PROBLEM -
What is needed is an exact copy of the lines from the line containing "Roughly how much" to the line containing "By roughly how", both lines included, and nothing else.
----- DATASET CONTENT -----
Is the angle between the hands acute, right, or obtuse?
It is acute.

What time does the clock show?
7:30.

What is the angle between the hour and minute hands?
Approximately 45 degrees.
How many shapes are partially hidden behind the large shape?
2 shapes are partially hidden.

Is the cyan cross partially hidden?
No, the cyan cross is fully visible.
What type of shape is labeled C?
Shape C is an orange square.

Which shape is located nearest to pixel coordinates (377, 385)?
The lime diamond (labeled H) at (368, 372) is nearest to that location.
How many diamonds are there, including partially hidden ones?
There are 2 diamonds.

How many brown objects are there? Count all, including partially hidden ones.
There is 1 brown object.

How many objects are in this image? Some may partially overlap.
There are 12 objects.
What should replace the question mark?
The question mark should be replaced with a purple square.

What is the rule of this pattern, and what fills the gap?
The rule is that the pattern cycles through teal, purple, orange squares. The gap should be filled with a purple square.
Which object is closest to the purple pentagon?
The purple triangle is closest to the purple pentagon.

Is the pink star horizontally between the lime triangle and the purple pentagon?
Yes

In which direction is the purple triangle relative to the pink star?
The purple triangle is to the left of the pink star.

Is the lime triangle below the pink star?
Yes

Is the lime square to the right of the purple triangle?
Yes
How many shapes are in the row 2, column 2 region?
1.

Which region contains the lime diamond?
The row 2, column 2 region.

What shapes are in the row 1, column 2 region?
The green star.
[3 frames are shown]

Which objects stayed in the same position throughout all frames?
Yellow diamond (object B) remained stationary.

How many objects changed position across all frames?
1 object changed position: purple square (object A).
-----
----- DATASET CONTENT -----
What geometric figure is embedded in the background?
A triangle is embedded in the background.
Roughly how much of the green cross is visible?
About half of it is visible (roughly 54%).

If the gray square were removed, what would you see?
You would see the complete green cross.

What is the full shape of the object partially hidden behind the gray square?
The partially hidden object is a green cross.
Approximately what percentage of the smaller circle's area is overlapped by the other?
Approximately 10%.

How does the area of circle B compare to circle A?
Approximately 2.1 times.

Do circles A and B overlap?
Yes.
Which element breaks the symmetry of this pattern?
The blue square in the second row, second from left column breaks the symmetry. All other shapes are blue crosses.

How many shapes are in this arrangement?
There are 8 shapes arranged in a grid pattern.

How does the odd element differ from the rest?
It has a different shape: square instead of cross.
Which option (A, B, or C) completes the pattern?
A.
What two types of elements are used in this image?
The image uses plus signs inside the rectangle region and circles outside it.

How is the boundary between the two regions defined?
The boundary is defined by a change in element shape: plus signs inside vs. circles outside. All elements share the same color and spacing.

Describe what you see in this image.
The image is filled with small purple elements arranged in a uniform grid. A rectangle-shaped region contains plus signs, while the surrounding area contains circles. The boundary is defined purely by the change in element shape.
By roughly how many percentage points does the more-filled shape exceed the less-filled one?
-----
EXERCISE RESULT -
Roughly how much of the green cross is visible?
About half of it is visible (roughly 54%).

If the gray square were removed, what would you see?
You would see the complete green cross.

What is the full shape of the object partially hidden behind the gray square?
The partially hidden object is a green cross.
Approximately what percentage of the smaller circle's area is overlapped by the other?
Approximately 10%.

How does the area of circle B compare to circle A?
Approximately 2.1 times.

Do circles A and B overlap?
Yes.
Which element breaks the symmetry of this pattern?
The blue square in the second row, second from left column breaks the symmetry. All other shapes are blue crosses.

How many shapes are in this arrangement?
There are 8 shapes arranged in a grid pattern.

How does the odd element differ from the rest?
It has a different shape: square instead of cross.
Which option (A, B, or C) completes the pattern?
A.
What two types of elements are used in this image?
The image uses plus signs inside the rectangle region and circles outside it.

How is the boundary between the two regions defined?
The boundary is defined by a change in element shape: plus signs inside vs. circles outside. All elements share the same color and spacing.

Describe what you see in this image.
The image is filled with small purple elements arranged in a uniform grid. A rectangle-shaped region contains plus signs, while the surrounding area contains circles. The boundary is defined purely by the change in element shape.
By roughly how many percentage points does the more-filled shape exceed the less-filled one?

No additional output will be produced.